### WHAT TO DO
Retype the records below word for word and omit any image.

---- DATA SECTION

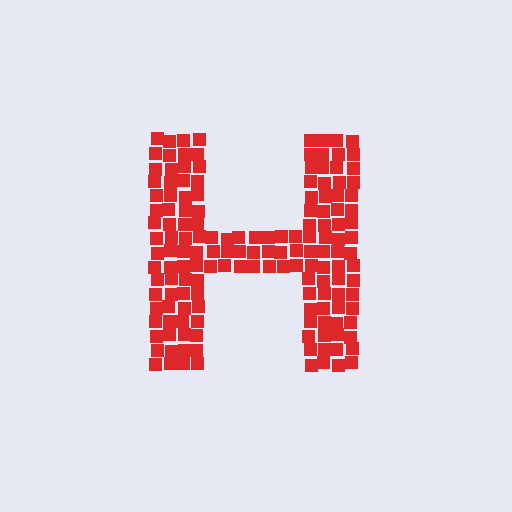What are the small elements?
The small elements are squares.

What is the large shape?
The large shape is the letter H.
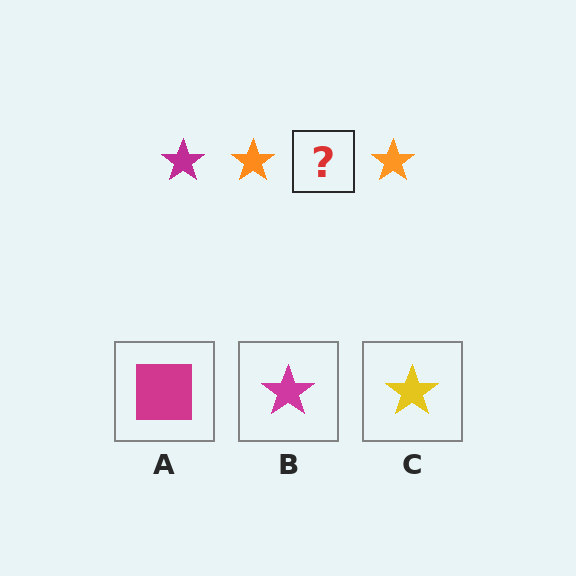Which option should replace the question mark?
Option B.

--------

### RESPONSE TO THE EXERCISE
What are the small elements?
The small elements are squares.

What is the large shape?
The large shape is the letter H.
Which option should replace the question mark?
Option B.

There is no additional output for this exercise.